■ What the task requires:
Print the listing in its entirety and exactly, leaving out images.

Excerpt from a dataset:
····················

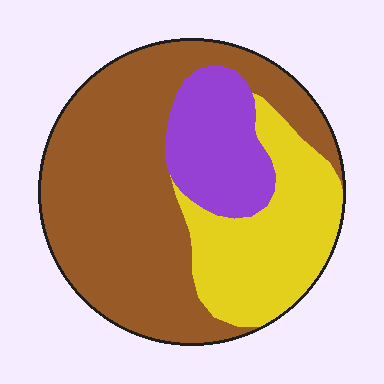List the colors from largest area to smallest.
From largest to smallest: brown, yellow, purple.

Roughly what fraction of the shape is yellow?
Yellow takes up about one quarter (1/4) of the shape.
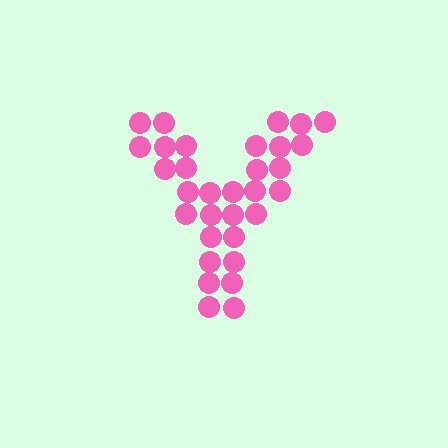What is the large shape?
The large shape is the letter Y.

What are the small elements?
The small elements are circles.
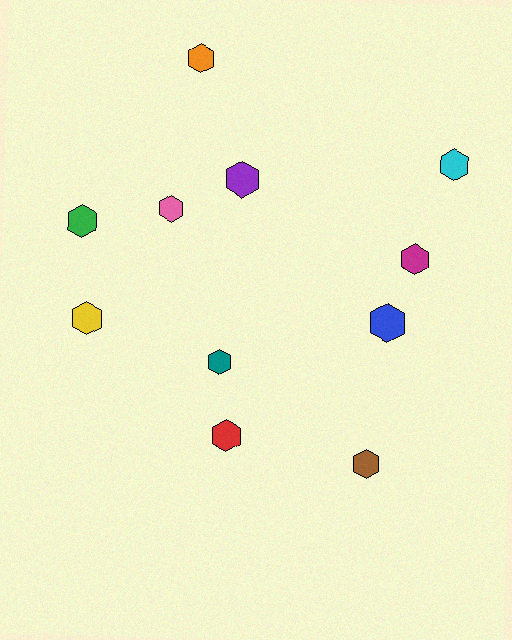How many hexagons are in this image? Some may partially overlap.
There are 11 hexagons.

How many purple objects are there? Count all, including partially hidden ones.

····················

■ Solution:
List the colors from largest area to smallest.
From largest to smallest: brown, yellow, purple.

Roughly what fraction of the shape is yellow?
Yellow takes up about one quarter (1/4) of the shape.
What is the large shape?
The large shape is the letter Y.

What are the small elements?
The small elements are circles.
How many hexagons are in this image? Some may partially overlap.
There are 11 hexagons.

How many purple objects are there? Count all, including partially hidden ones.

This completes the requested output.